— start —

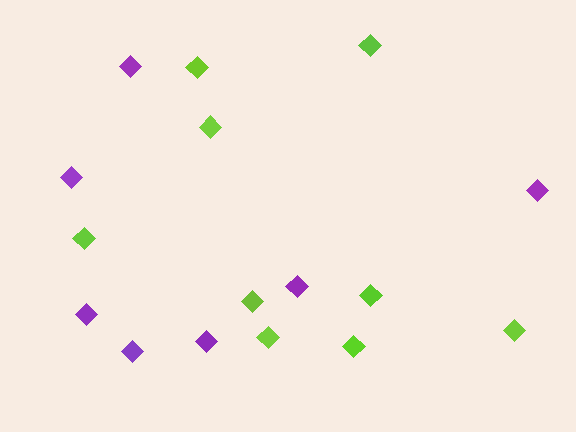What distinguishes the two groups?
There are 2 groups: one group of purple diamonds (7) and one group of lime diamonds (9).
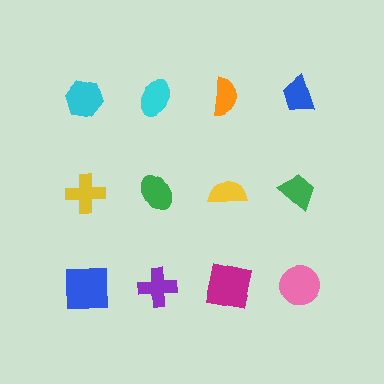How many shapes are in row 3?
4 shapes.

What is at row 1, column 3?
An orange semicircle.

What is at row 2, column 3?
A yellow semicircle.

— end —
— start —

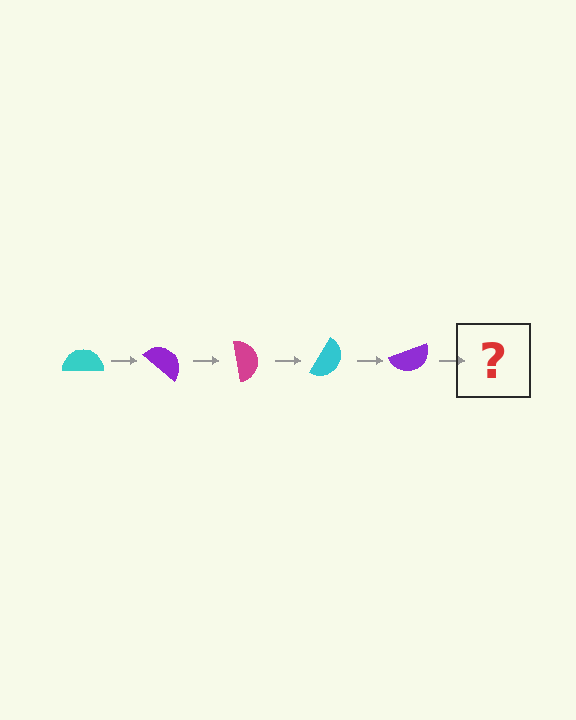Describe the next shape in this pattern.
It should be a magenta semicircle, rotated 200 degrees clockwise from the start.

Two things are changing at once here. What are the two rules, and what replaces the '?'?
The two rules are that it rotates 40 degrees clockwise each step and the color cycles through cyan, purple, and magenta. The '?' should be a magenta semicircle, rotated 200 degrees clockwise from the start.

— end —
— start —

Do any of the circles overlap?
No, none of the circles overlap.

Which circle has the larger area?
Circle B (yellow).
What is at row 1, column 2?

— end —

#### TASK DESCRIPTION:
Which lines above run from the one containing "Which circle has the larger area?" down to the one containing "What is at row 1, column 2?"? Repeat exactly those, both ends included, and nothing else.

#### WORKED SOLUTION:
Which circle has the larger area?
Circle B (yellow).
What is at row 1, column 2?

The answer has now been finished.